:: What to do ::
Repeat the material below exactly, with no pictures.

===== Records provided =====

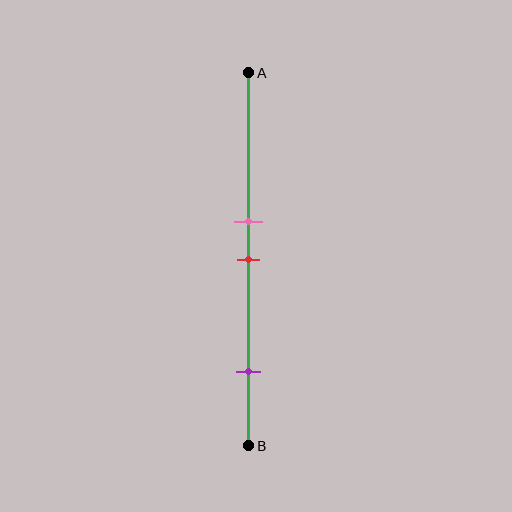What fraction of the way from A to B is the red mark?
The red mark is approximately 50% (0.5) of the way from A to B.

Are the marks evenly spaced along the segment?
No, the marks are not evenly spaced.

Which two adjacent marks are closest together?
The pink and red marks are the closest adjacent pair.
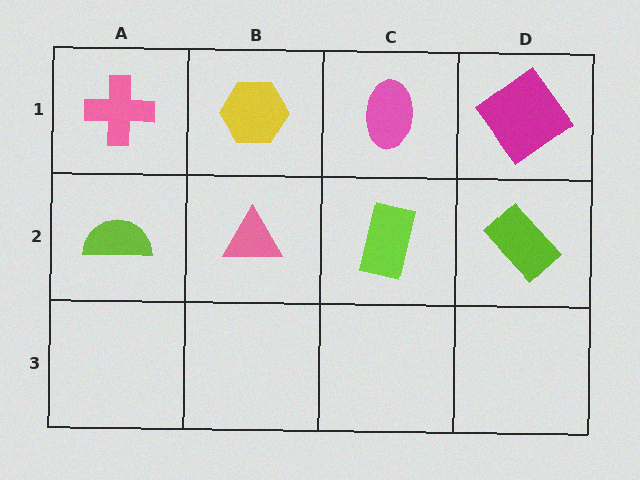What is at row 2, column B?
A pink triangle.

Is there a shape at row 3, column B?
No, that cell is empty.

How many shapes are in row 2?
4 shapes.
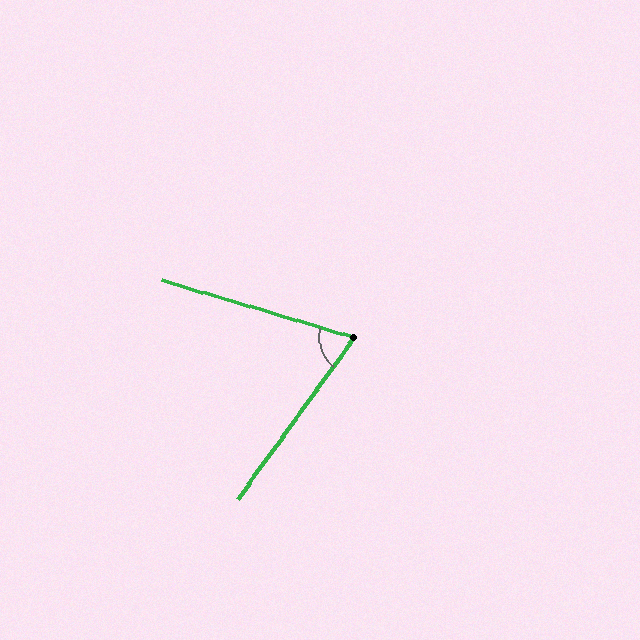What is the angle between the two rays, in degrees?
Approximately 71 degrees.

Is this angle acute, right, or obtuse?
It is acute.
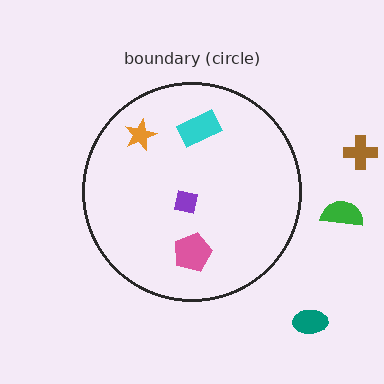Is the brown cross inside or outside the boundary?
Outside.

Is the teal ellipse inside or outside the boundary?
Outside.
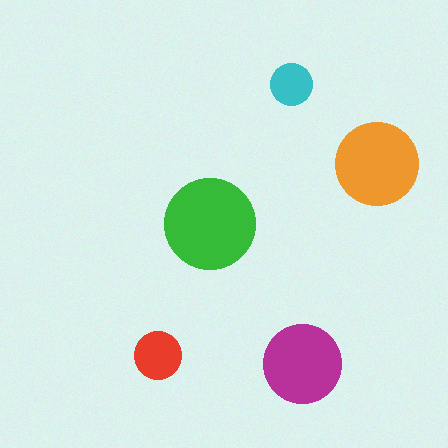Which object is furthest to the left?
The red circle is leftmost.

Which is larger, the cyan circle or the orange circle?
The orange one.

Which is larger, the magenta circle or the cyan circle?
The magenta one.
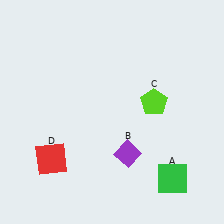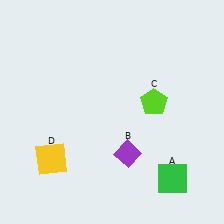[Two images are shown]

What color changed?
The square (D) changed from red in Image 1 to yellow in Image 2.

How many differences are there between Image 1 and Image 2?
There is 1 difference between the two images.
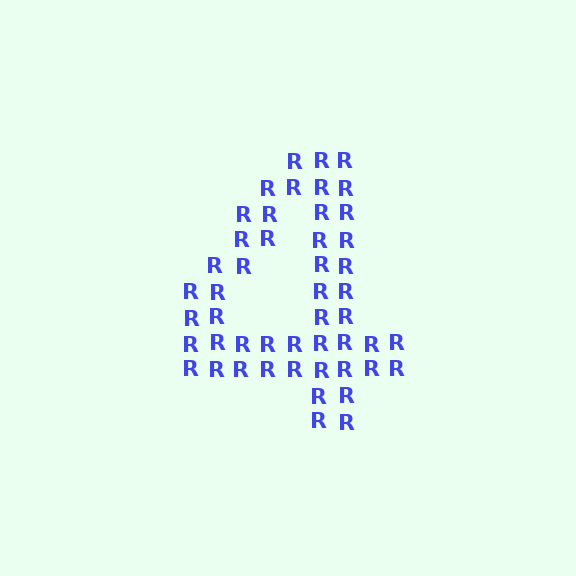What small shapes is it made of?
It is made of small letter R's.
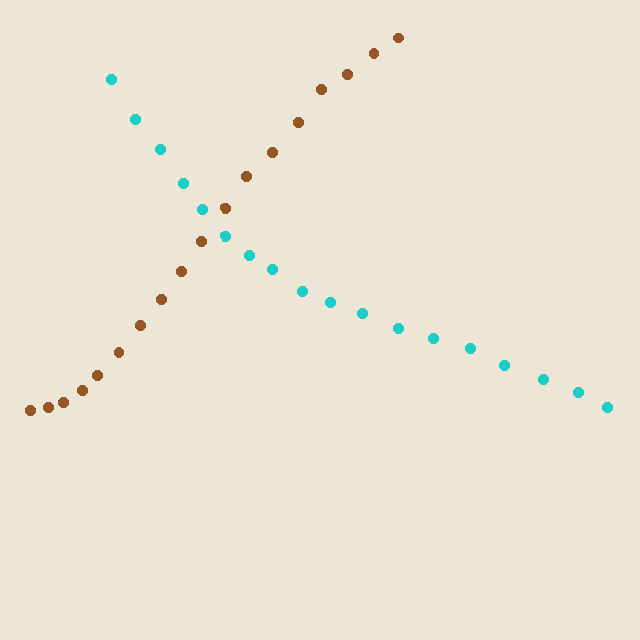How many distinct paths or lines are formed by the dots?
There are 2 distinct paths.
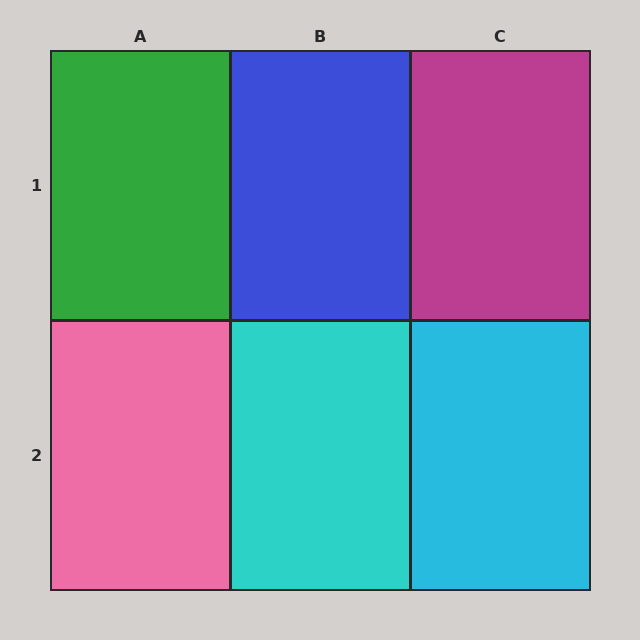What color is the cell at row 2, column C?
Cyan.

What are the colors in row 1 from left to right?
Green, blue, magenta.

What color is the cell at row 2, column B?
Cyan.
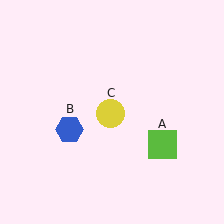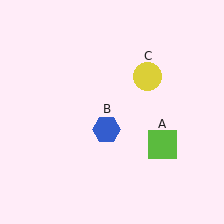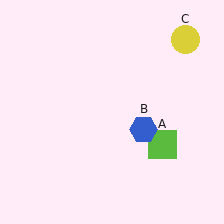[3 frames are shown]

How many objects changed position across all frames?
2 objects changed position: blue hexagon (object B), yellow circle (object C).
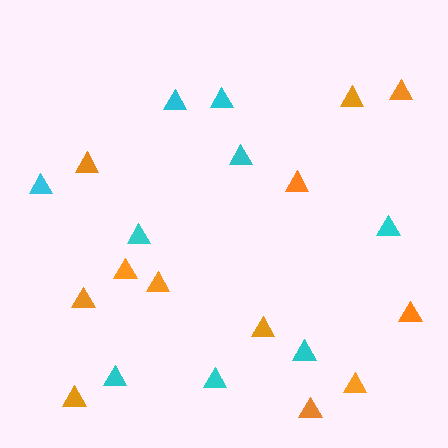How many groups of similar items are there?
There are 2 groups: one group of cyan triangles (9) and one group of orange triangles (12).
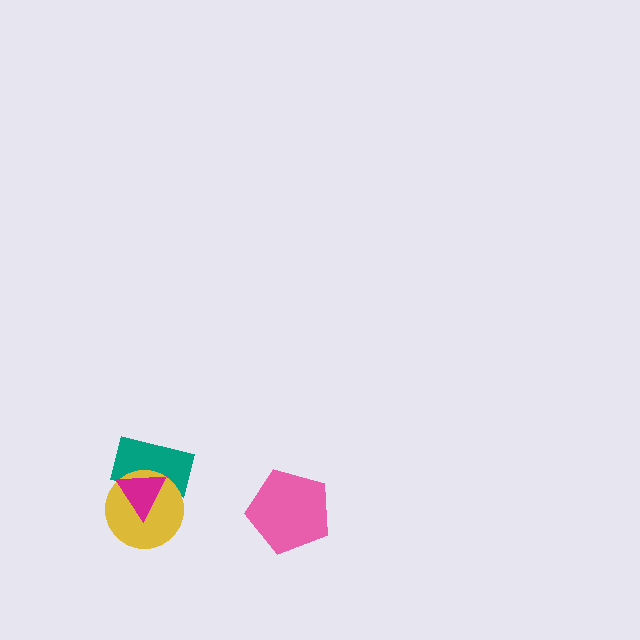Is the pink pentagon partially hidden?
No, no other shape covers it.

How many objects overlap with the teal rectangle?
2 objects overlap with the teal rectangle.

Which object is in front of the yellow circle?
The magenta triangle is in front of the yellow circle.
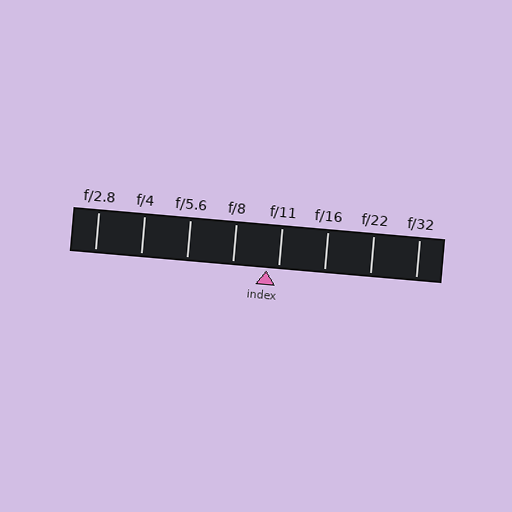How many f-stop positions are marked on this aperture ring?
There are 8 f-stop positions marked.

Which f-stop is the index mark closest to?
The index mark is closest to f/11.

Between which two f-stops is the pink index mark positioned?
The index mark is between f/8 and f/11.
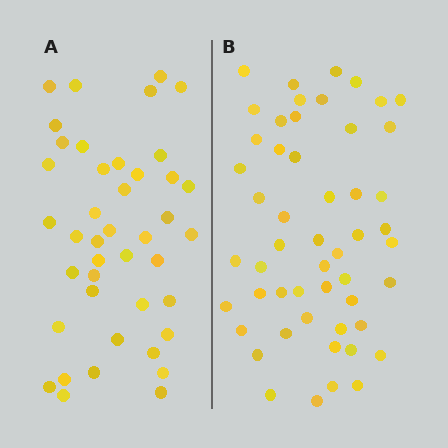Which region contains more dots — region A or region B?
Region B (the right region) has more dots.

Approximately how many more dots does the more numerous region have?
Region B has roughly 10 or so more dots than region A.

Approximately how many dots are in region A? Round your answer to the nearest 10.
About 40 dots. (The exact count is 42, which rounds to 40.)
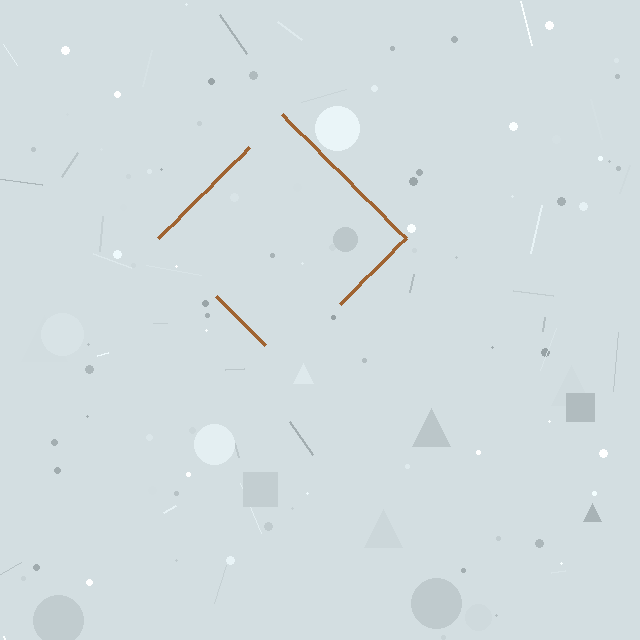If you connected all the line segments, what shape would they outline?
They would outline a diamond.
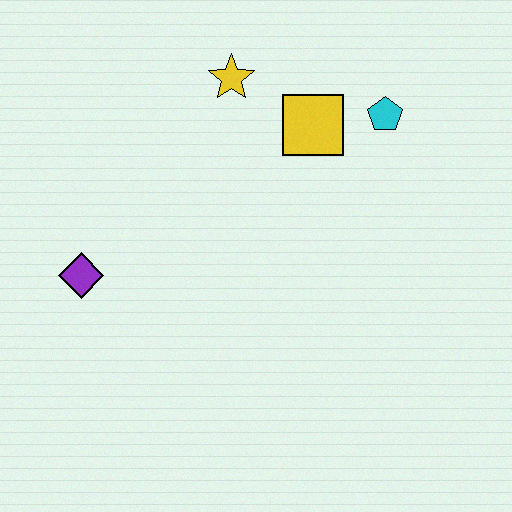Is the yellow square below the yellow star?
Yes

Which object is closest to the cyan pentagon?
The yellow square is closest to the cyan pentagon.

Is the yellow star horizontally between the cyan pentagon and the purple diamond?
Yes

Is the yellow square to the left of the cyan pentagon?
Yes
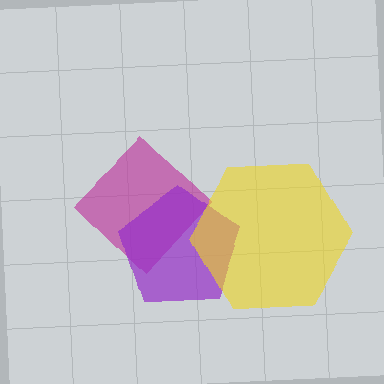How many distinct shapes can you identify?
There are 3 distinct shapes: a magenta diamond, a purple pentagon, a yellow hexagon.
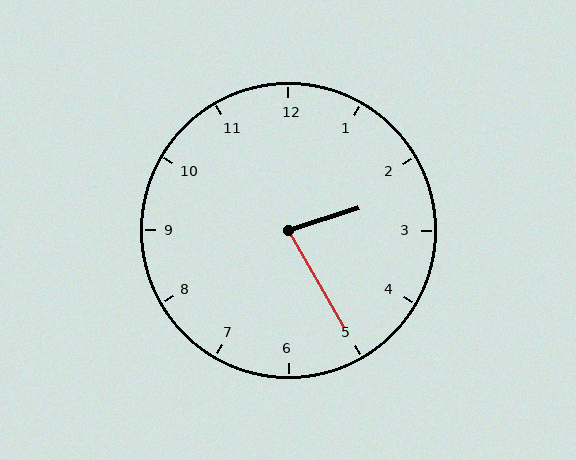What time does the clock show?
2:25.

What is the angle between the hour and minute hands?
Approximately 78 degrees.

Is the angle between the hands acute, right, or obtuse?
It is acute.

=====

:: Written response ::
What fraction of the way from A to B is the red mark?
The red mark is approximately 50% (0.5) of the way from A to B.

Are the marks evenly spaced along the segment?
No, the marks are not evenly spaced.

Which two adjacent marks are closest together?
The pink and red marks are the closest adjacent pair.
What is at row 2, column B?
A pink triangle.

Is there a shape at row 3, column B?
No, that cell is empty.

How many shapes are in row 2?
4 shapes.
What is the angle between the two rays, in degrees?
Approximately 71 degrees.

Is this angle acute, right, or obtuse?
It is acute.
Is the brown cross inside or outside the boundary?
Outside.

Is the teal ellipse inside or outside the boundary?
Outside.
Which object is furthest to the left?
The red circle is leftmost.

Which is larger, the cyan circle or the orange circle?
The orange one.

Which is larger, the magenta circle or the cyan circle?
The magenta one.
[Two images are shown]

What color changed?
The square (D) changed from red in Image 1 to yellow in Image 2.

How many differences are there between Image 1 and Image 2?
There is 1 difference between the two images.
What small shapes is it made of?
It is made of small letter R's.
How many distinct paths or lines are formed by the dots?
There are 2 distinct paths.
What color is the cell at row 2, column C?
Cyan.

What are the colors in row 1 from left to right?
Green, blue, magenta.

What color is the cell at row 2, column B?
Cyan.
[3 frames are shown]

How many objects changed position across all frames?
2 objects changed position: blue hexagon (object B), yellow circle (object C).
How many groups of similar items are there?
There are 2 groups: one group of cyan triangles (9) and one group of orange triangles (12).
Is the pink pentagon partially hidden?
No, no other shape covers it.

How many objects overlap with the teal rectangle?
2 objects overlap with the teal rectangle.

Which object is in front of the yellow circle?
The magenta triangle is in front of the yellow circle.
How many f-stop positions are marked on this aperture ring?
There are 8 f-stop positions marked.

Which f-stop is the index mark closest to?
The index mark is closest to f/11.

Between which two f-stops is the pink index mark positioned?
The index mark is between f/8 and f/11.
Which region contains more dots — region A or region B?
Region B (the right region) has more dots.

Approximately how many more dots does the more numerous region have?
Region B has roughly 10 or so more dots than region A.

Approximately how many dots are in region A? Round your answer to the nearest 10.
About 40 dots. (The exact count is 42, which rounds to 40.)
If you connected all the line segments, what shape would they outline?
They would outline a diamond.
Is the yellow square below the yellow star?
Yes

Which object is closest to the cyan pentagon?
The yellow square is closest to the cyan pentagon.

Is the yellow star horizontally between the cyan pentagon and the purple diamond?
Yes

Is the yellow square to the left of the cyan pentagon?
Yes
How many distinct shapes can you identify?
There are 3 distinct shapes: a magenta diamond, a purple pentagon, a yellow hexagon.
What time does the clock show?
2:25.

What is the angle between the hour and minute hands?
Approximately 78 degrees.

Is the angle between the hands acute, right, or obtuse?
It is acute.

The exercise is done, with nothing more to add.